Repeat the lines exactly from the line that contains "How many differences" through the line that contains "What is the outermost shape?"; leave images out and add nothing.

_RECORDS PROVIDED:_
■ ■ ■ ■ ■

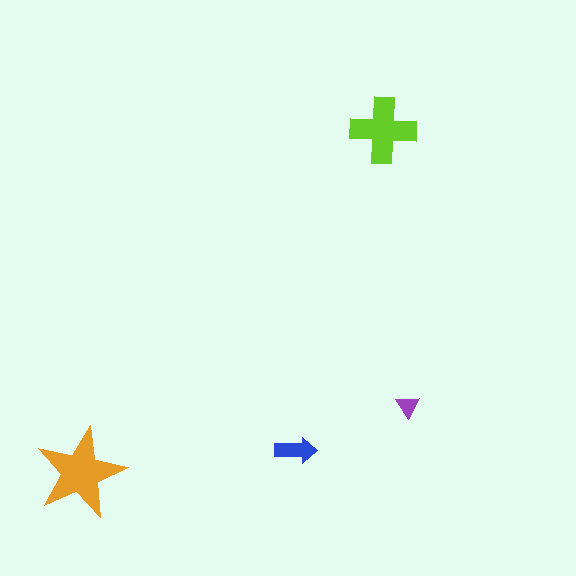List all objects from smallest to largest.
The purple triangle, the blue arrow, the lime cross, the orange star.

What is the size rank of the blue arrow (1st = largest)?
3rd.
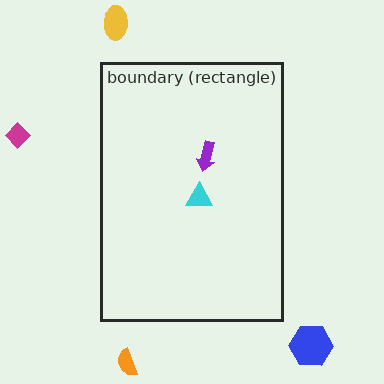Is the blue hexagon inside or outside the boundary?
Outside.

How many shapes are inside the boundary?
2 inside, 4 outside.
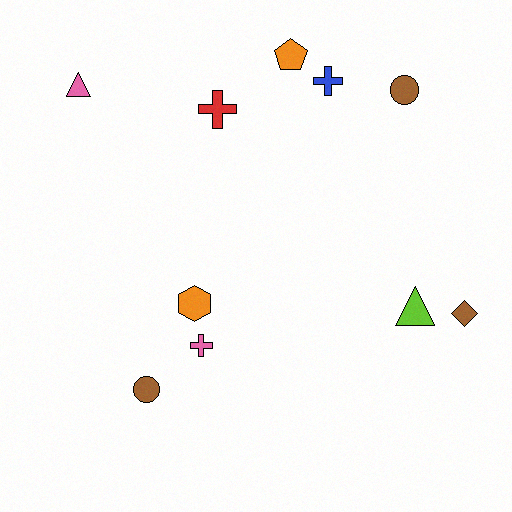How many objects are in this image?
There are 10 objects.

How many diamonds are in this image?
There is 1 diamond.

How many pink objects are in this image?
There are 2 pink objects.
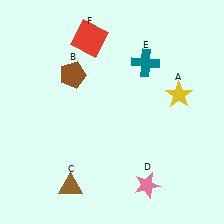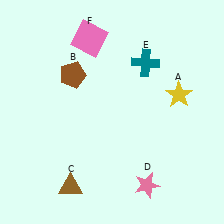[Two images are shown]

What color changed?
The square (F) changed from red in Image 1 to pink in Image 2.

■ ■ ■ ■ ■

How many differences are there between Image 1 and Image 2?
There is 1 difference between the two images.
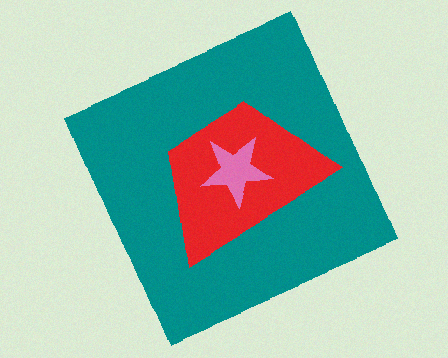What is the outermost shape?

■ ■ ■ ■ ■

_SOLUTION TO THE EXERCISE:_
How many differences are there between Image 1 and Image 2?
There is 1 difference between the two images.
What is the outermost shape?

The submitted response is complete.